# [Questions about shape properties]
————
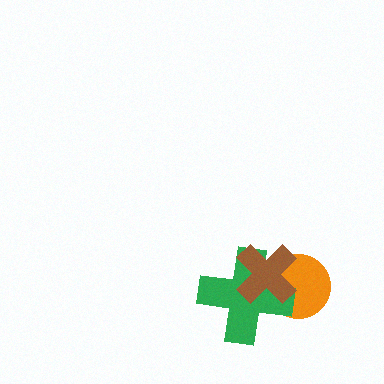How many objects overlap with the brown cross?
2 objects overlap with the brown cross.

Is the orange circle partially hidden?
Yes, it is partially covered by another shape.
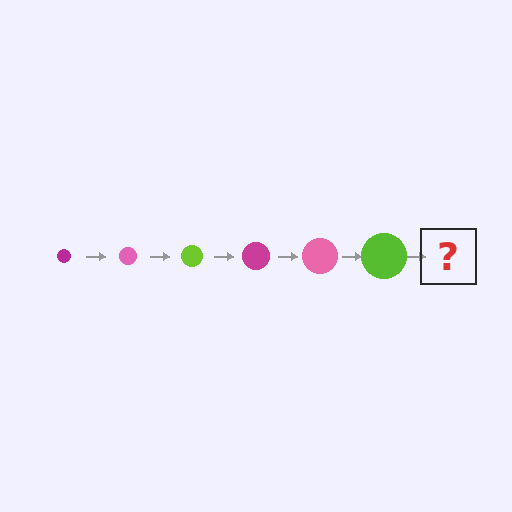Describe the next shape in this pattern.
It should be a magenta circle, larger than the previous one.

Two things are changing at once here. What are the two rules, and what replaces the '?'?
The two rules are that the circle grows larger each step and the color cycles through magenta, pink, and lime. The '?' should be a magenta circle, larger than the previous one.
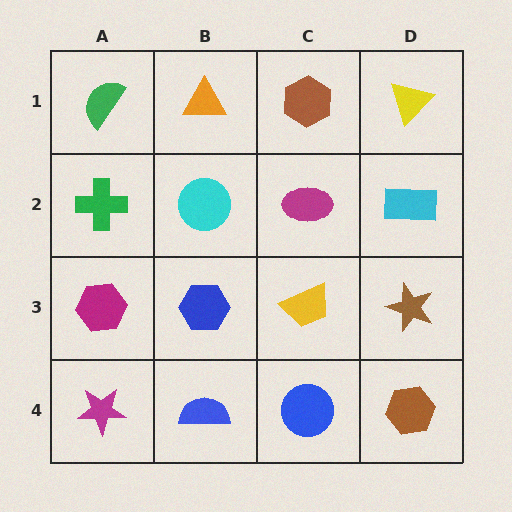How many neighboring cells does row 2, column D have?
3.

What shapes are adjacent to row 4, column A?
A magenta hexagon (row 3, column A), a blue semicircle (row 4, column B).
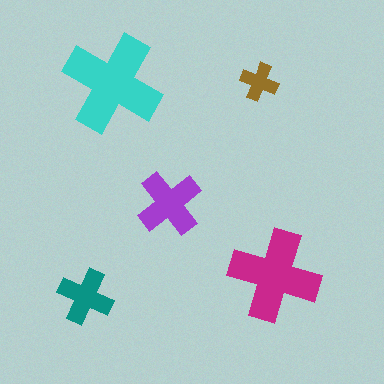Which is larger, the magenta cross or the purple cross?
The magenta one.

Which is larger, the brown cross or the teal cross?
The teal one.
————
# [DIRECTIONS FOR THIS TASK]
Your answer should hold every record above, printed exactly and free of pictures.

# [RESULT OF THE EXERCISE]
How many objects overlap with the brown cross?
2 objects overlap with the brown cross.

Is the orange circle partially hidden?
Yes, it is partially covered by another shape.
Describe the next shape in this pattern.
It should be a magenta circle, larger than the previous one.

Two things are changing at once here. What are the two rules, and what replaces the '?'?
The two rules are that the circle grows larger each step and the color cycles through magenta, pink, and lime. The '?' should be a magenta circle, larger than the previous one.
How many neighboring cells does row 2, column D have?
3.

What shapes are adjacent to row 4, column A?
A magenta hexagon (row 3, column A), a blue semicircle (row 4, column B).
Which is larger, the magenta cross or the purple cross?
The magenta one.

Which is larger, the brown cross or the teal cross?
The teal one.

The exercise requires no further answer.